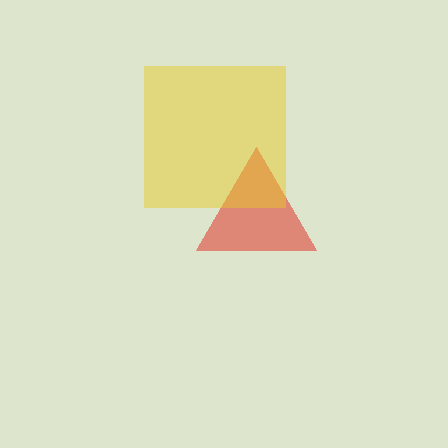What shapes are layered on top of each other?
The layered shapes are: a red triangle, a yellow square.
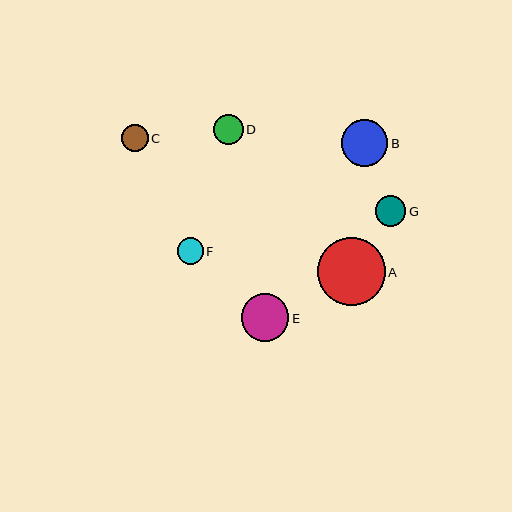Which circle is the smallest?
Circle F is the smallest with a size of approximately 26 pixels.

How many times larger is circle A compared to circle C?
Circle A is approximately 2.5 times the size of circle C.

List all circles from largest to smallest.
From largest to smallest: A, E, B, G, D, C, F.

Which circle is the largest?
Circle A is the largest with a size of approximately 68 pixels.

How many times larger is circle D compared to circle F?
Circle D is approximately 1.1 times the size of circle F.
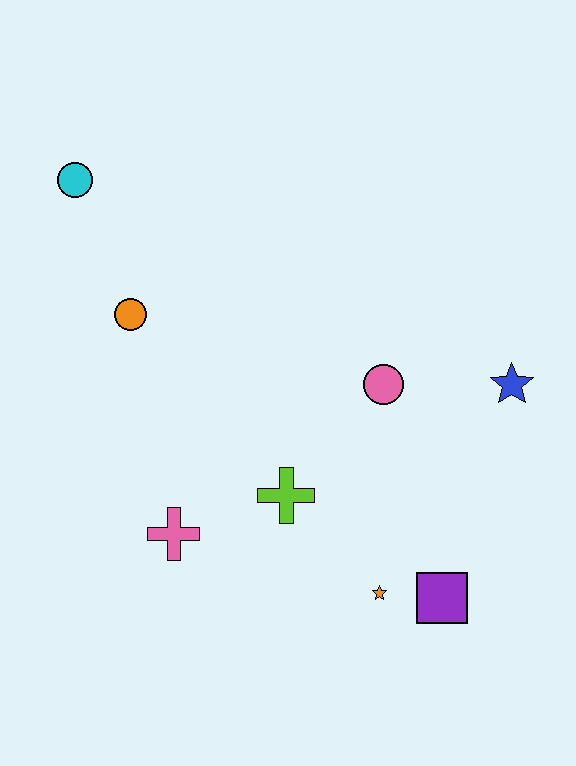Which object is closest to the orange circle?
The cyan circle is closest to the orange circle.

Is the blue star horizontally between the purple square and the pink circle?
No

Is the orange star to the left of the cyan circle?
No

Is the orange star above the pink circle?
No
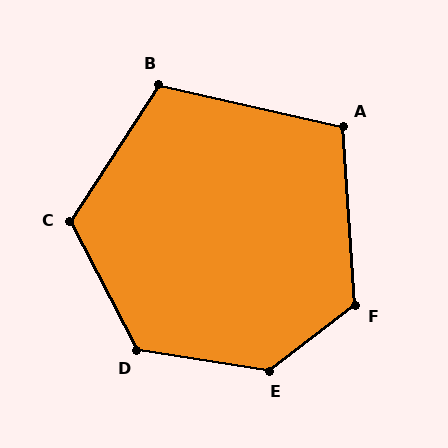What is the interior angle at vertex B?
Approximately 110 degrees (obtuse).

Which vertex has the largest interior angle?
E, at approximately 134 degrees.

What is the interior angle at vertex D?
Approximately 126 degrees (obtuse).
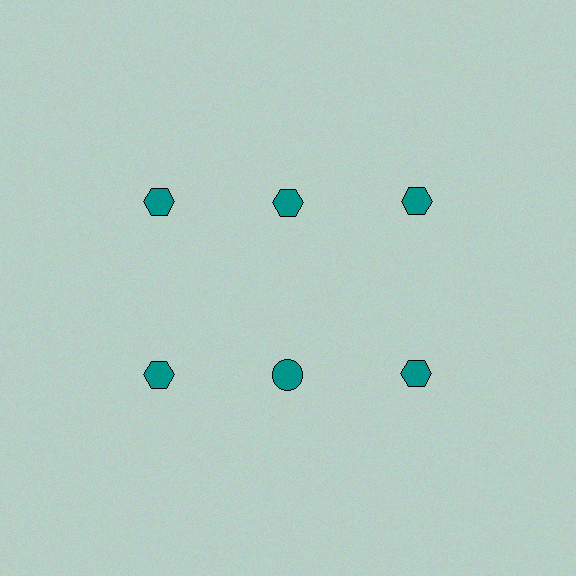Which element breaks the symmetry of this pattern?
The teal circle in the second row, center column breaks the symmetry. All other shapes are teal hexagons.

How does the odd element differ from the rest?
It has a different shape: circle instead of hexagon.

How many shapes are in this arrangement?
There are 6 shapes arranged in a grid pattern.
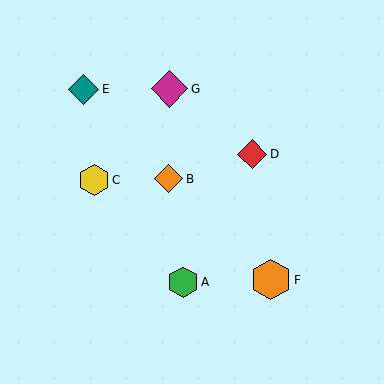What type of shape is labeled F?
Shape F is an orange hexagon.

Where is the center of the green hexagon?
The center of the green hexagon is at (183, 282).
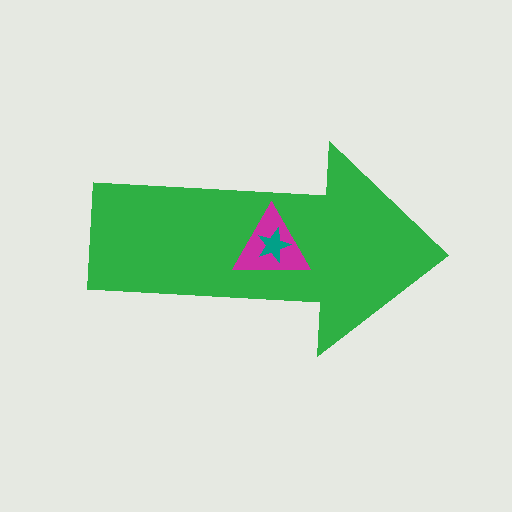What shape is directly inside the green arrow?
The magenta triangle.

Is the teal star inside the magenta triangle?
Yes.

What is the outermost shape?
The green arrow.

WHAT TO WORK ON:
Repeat the listing verbatim. Skip the pictures.

SOLUTION TO THE EXERCISE:
What shapes are layered on top of each other?
The layered shapes are: a red triangle, a yellow square.
Which circle is the smallest?
Circle F is the smallest with a size of approximately 26 pixels.

How many times larger is circle A compared to circle C?
Circle A is approximately 2.5 times the size of circle C.

List all circles from largest to smallest.
From largest to smallest: A, E, B, G, D, C, F.

Which circle is the largest?
Circle A is the largest with a size of approximately 68 pixels.

How many times larger is circle D compared to circle F?
Circle D is approximately 1.1 times the size of circle F.
Which object is closest to the orange circle?
The cyan circle is closest to the orange circle.

Is the blue star horizontally between the purple square and the pink circle?
No

Is the orange star to the left of the cyan circle?
No

Is the orange star above the pink circle?
No
What is the interior angle at vertex B?
Approximately 110 degrees (obtuse).

Which vertex has the largest interior angle?
E, at approximately 134 degrees.

What is the interior angle at vertex D?
Approximately 126 degrees (obtuse).
Which element breaks the symmetry of this pattern?
The teal circle in the second row, center column breaks the symmetry. All other shapes are teal hexagons.

How does the odd element differ from the rest?
It has a different shape: circle instead of hexagon.

How many shapes are in this arrangement?
There are 6 shapes arranged in a grid pattern.
What type of shape is labeled F?
Shape F is an orange hexagon.

Where is the center of the green hexagon?
The center of the green hexagon is at (183, 282).
What shape is directly inside the green arrow?
The magenta triangle.

Is the teal star inside the magenta triangle?
Yes.

What is the outermost shape?
The green arrow.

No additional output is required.